■ **EXERCISE MATERIAL**
(begin)
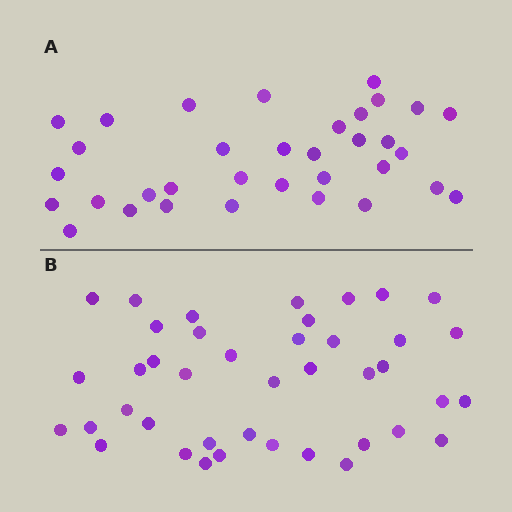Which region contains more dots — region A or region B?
Region B (the bottom region) has more dots.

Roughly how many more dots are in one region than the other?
Region B has roughly 8 or so more dots than region A.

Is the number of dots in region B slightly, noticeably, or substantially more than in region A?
Region B has only slightly more — the two regions are fairly close. The ratio is roughly 1.2 to 1.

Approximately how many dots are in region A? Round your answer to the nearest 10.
About 30 dots. (The exact count is 34, which rounds to 30.)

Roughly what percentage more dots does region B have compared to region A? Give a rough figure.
About 20% more.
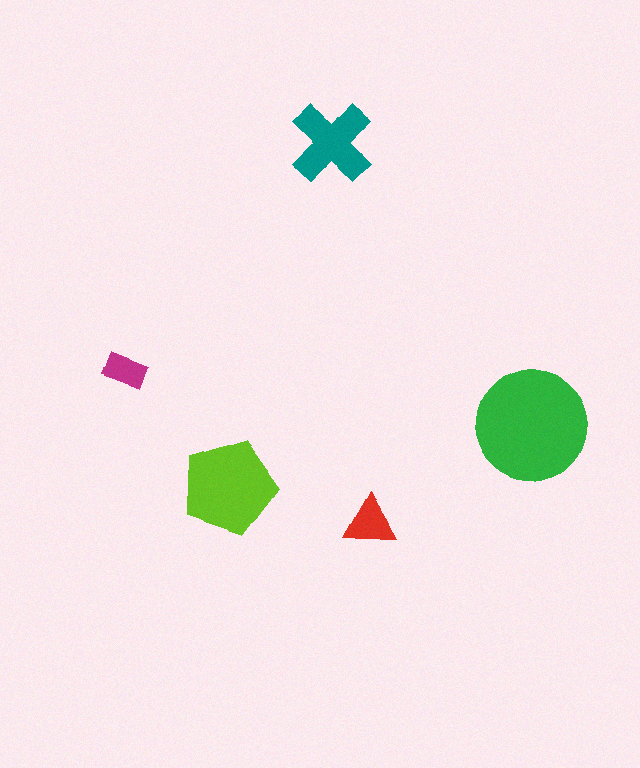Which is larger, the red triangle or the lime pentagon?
The lime pentagon.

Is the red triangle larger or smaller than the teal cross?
Smaller.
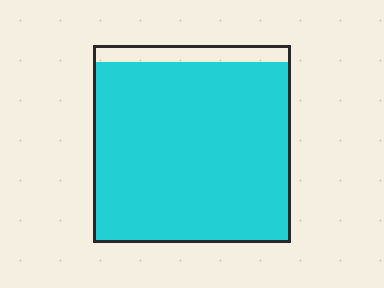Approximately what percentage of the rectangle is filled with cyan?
Approximately 90%.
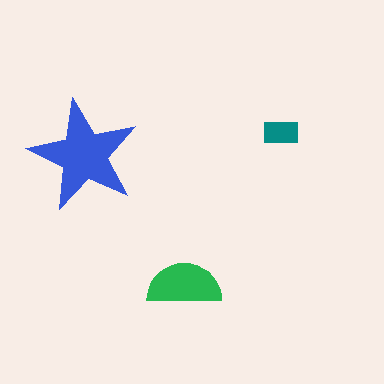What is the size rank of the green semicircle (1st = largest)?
2nd.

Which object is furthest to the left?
The blue star is leftmost.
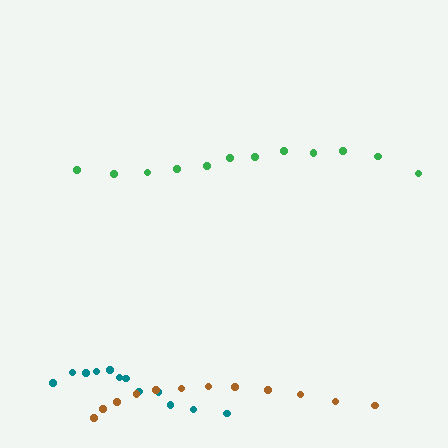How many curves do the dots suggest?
There are 3 distinct paths.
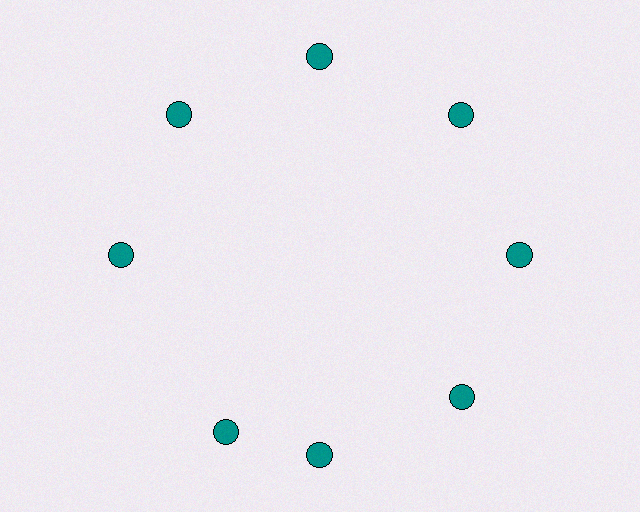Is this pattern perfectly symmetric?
No. The 8 teal circles are arranged in a ring, but one element near the 8 o'clock position is rotated out of alignment along the ring, breaking the 8-fold rotational symmetry.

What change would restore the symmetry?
The symmetry would be restored by rotating it back into even spacing with its neighbors so that all 8 circles sit at equal angles and equal distance from the center.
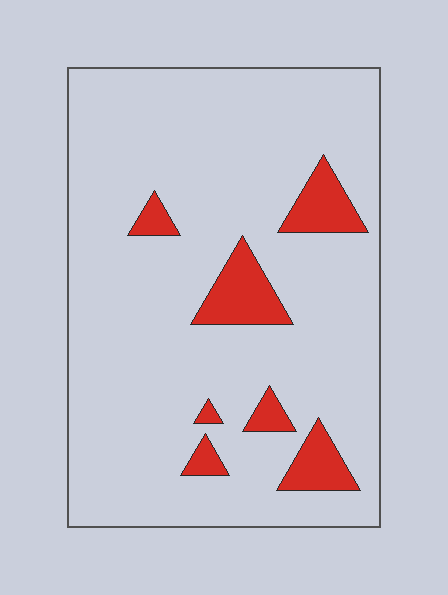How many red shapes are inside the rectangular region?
7.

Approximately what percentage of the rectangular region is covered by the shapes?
Approximately 10%.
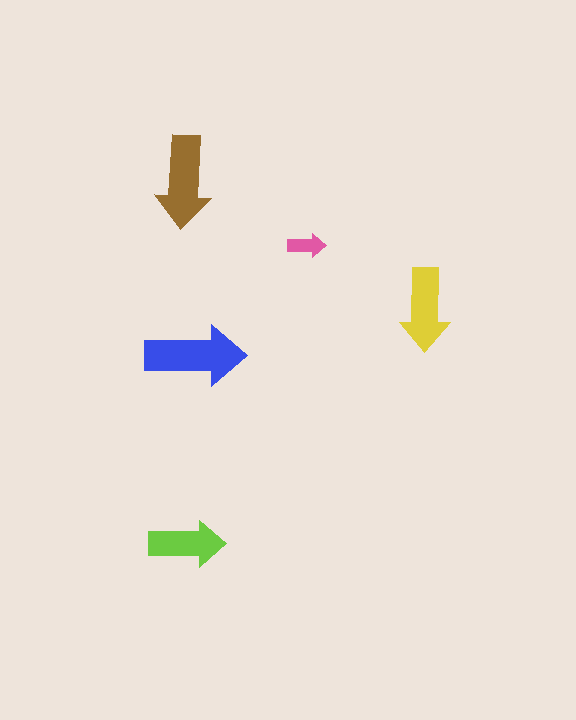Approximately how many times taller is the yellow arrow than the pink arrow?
About 3.5 times taller.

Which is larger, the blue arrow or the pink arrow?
The blue one.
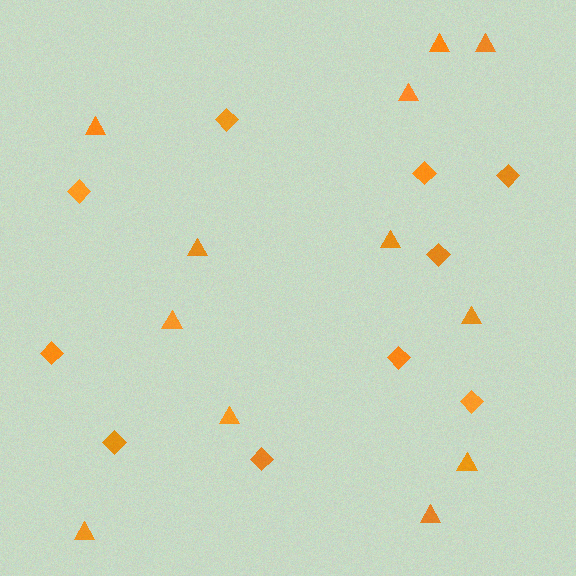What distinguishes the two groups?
There are 2 groups: one group of diamonds (10) and one group of triangles (12).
(end)
■ **AIM OF THE TASK**
Reproduce the lines of the listing exactly, starting at the one that contains "How many red" and continuing through the final line, but leave out the pictures.

■ **RESPONSE FOR THIS EXERCISE**
How many red shapes are inside the rectangular region?
7.

Approximately what percentage of the rectangular region is covered by the shapes?
Approximately 10%.
Approximately how many times taller is the yellow arrow than the pink arrow?
About 3.5 times taller.

Which is larger, the blue arrow or the pink arrow?
The blue one.
What distinguishes the two groups?
There are 2 groups: one group of diamonds (10) and one group of triangles (12).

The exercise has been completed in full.